• GIVEN DATA:
^^^^^^^^^^^^^^^^

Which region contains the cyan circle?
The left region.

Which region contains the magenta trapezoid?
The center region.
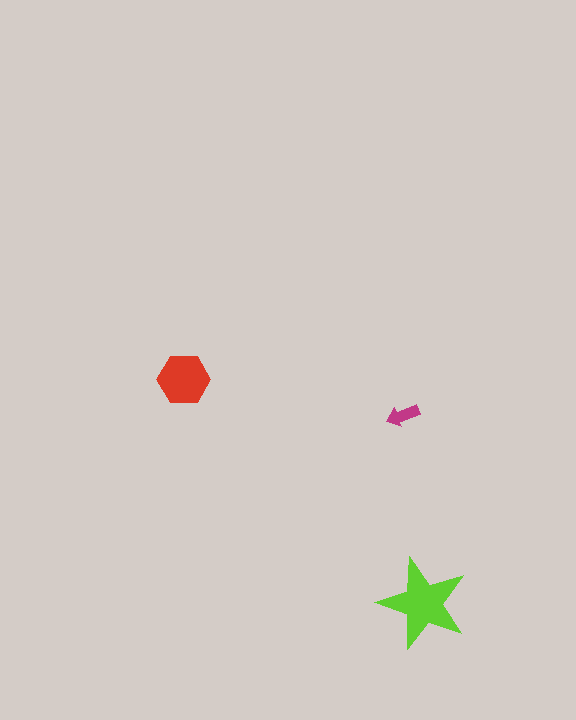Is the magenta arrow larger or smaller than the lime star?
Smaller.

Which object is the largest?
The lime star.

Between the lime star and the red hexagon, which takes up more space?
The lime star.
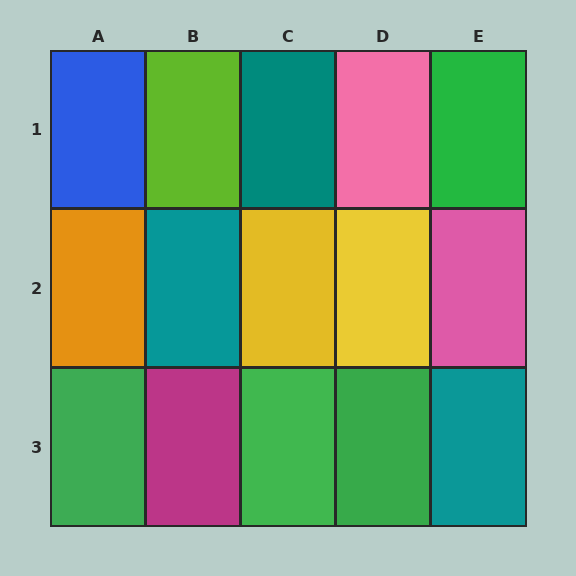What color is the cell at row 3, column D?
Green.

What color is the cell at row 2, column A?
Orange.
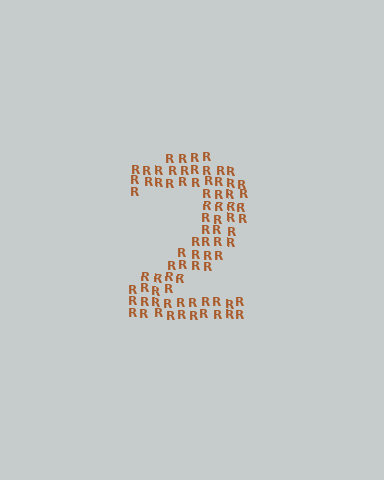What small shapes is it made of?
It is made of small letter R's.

^^^^^^^^^^^^^^^^

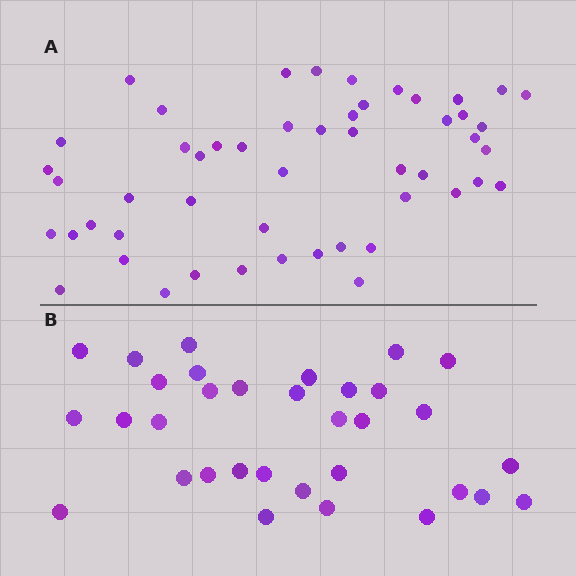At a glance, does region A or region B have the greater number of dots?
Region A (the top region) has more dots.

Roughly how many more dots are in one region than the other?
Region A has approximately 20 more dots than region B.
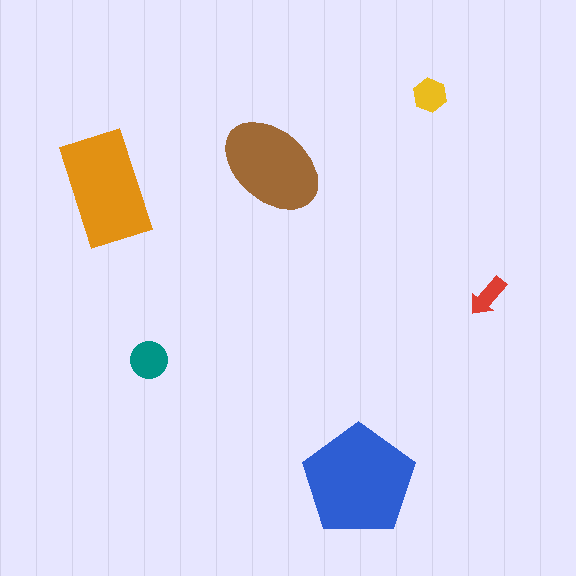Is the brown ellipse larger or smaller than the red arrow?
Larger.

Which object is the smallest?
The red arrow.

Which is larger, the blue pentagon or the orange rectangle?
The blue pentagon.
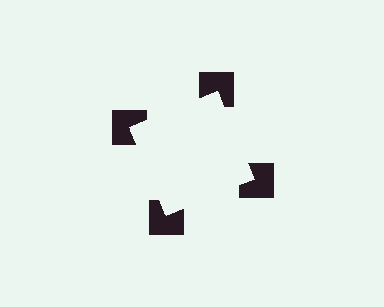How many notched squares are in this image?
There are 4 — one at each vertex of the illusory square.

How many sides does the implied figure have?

^^^^^^^^^^^^^^^^

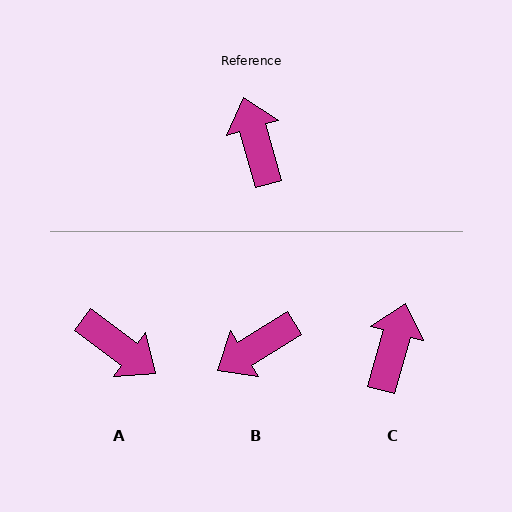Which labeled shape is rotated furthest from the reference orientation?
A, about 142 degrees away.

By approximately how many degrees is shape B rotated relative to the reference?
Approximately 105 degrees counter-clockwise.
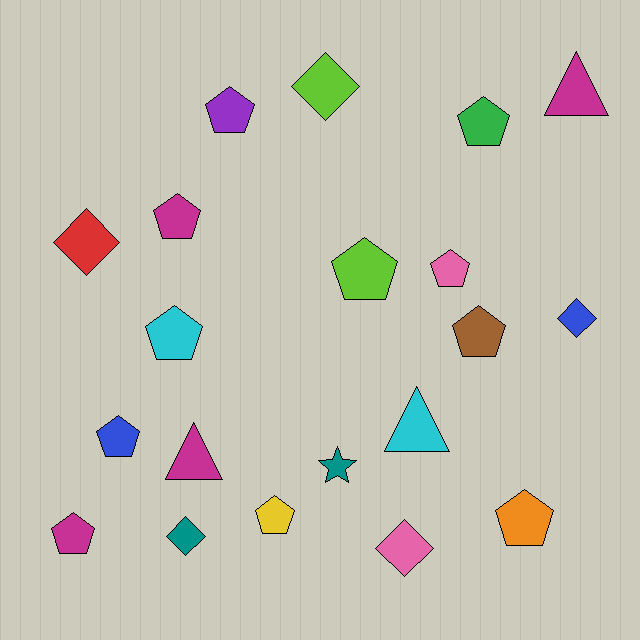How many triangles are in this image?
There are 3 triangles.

^^^^^^^^^^^^^^^^

• STATED PROBLEM:
Nothing but the lines above, starting at the line that contains "Which object is the smallest?" and ending at the line that contains "How many sides does the implied figure have?", should be given again, exactly and without the pictures.

• SOLUTION FOR THIS TASK:
Which object is the smallest?
The red arrow.

Which is larger, the blue pentagon or the orange rectangle?
The blue pentagon.
How many notched squares are in this image?
There are 4 — one at each vertex of the illusory square.

How many sides does the implied figure have?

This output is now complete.